> Problem statement
Each line from the one that holds "What shape is hidden in the image?" to the end of the records is to be retyped exactly. Pictures are not part of the copy.

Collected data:
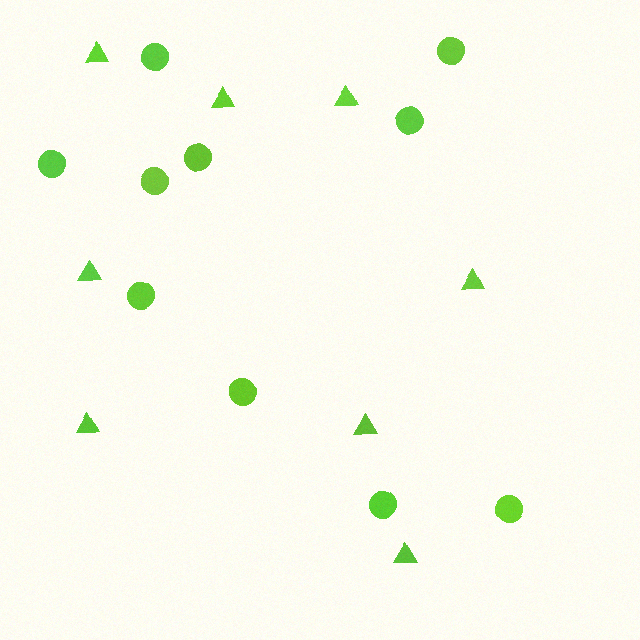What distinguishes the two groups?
There are 2 groups: one group of triangles (8) and one group of circles (10).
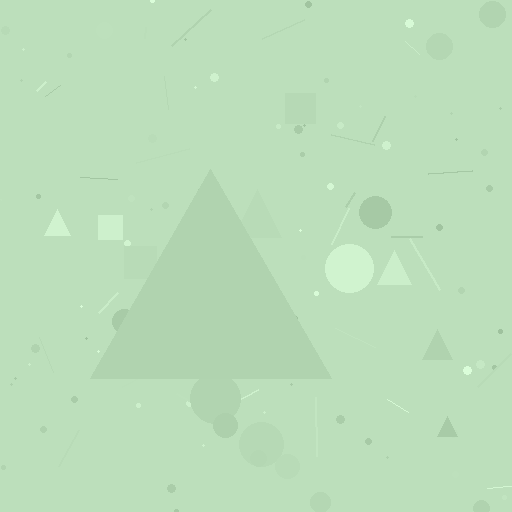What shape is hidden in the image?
A triangle is hidden in the image.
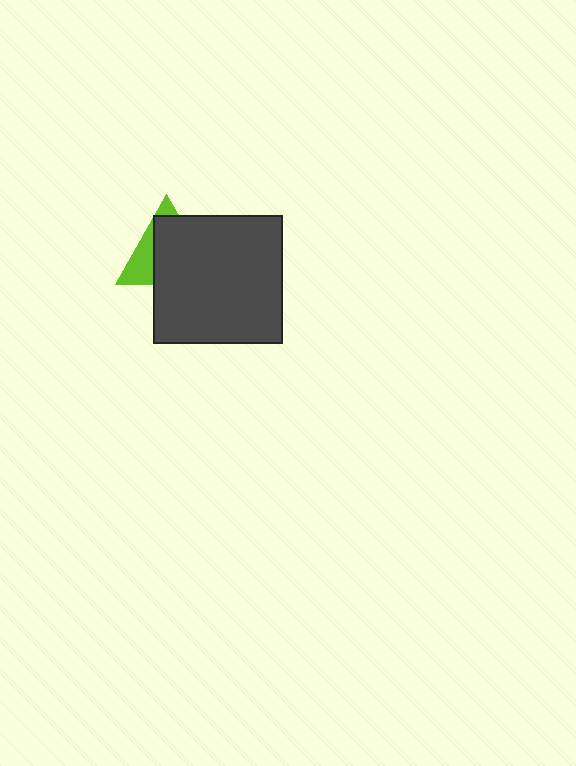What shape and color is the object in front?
The object in front is a dark gray square.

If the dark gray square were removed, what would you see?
You would see the complete lime triangle.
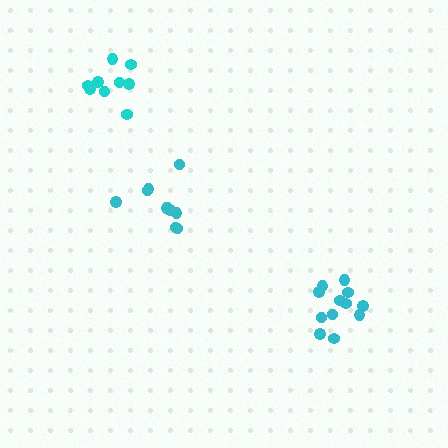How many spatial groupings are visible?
There are 3 spatial groupings.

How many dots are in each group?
Group 1: 10 dots, Group 2: 12 dots, Group 3: 9 dots (31 total).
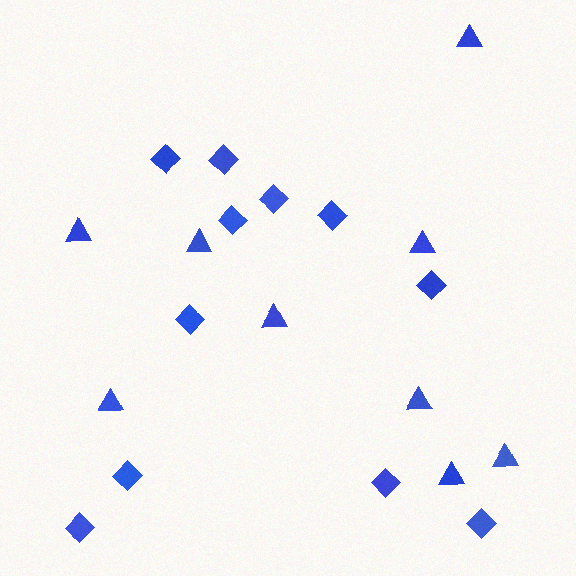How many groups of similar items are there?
There are 2 groups: one group of diamonds (11) and one group of triangles (9).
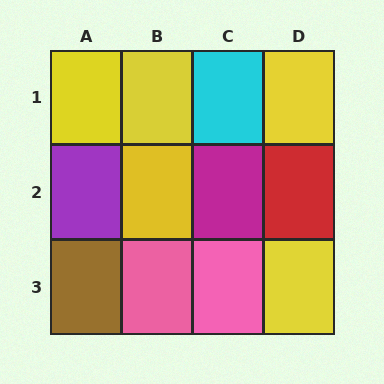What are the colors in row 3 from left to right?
Brown, pink, pink, yellow.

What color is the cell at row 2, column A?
Purple.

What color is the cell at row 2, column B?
Yellow.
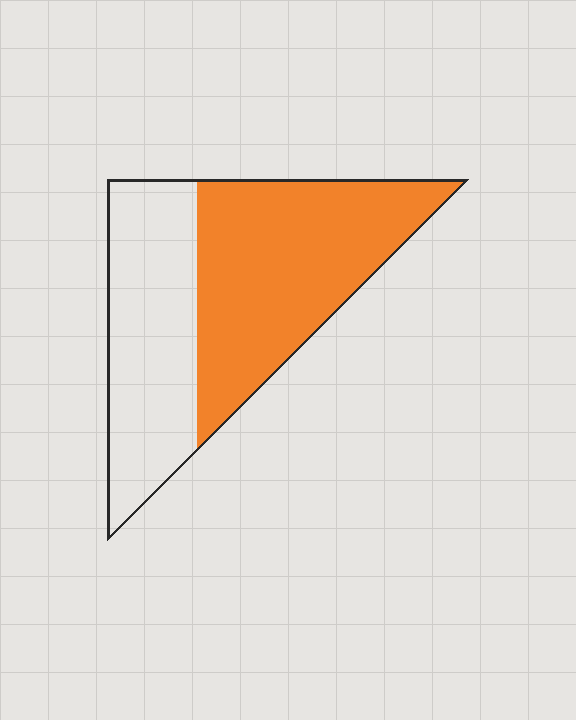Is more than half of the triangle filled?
Yes.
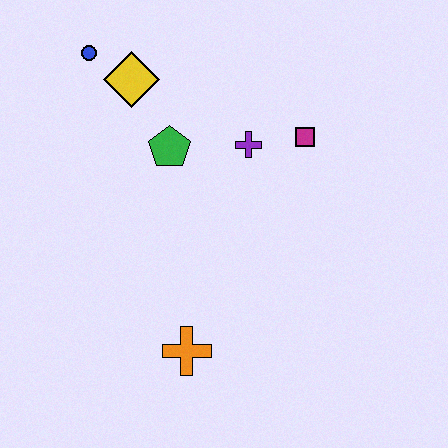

> Task result
What shape is hidden in the image?
A triangle is hidden in the image.
What shape and color is the object in front?
The object in front is a dark gray square.

If the dark gray square were removed, what would you see?
You would see the complete lime triangle.
How many spatial groupings are visible?
There are 3 spatial groupings.

How many dots are in each group?
Group 1: 10 dots, Group 2: 12 dots, Group 3: 9 dots (31 total).
How many groups of similar items are there?
There are 2 groups: one group of diamonds (11) and one group of triangles (9).
What are the colors in row 3 from left to right?
Brown, pink, pink, yellow.

What color is the cell at row 2, column A?
Purple.

What color is the cell at row 2, column B?
Yellow.
Is more than half of the triangle filled?
Yes.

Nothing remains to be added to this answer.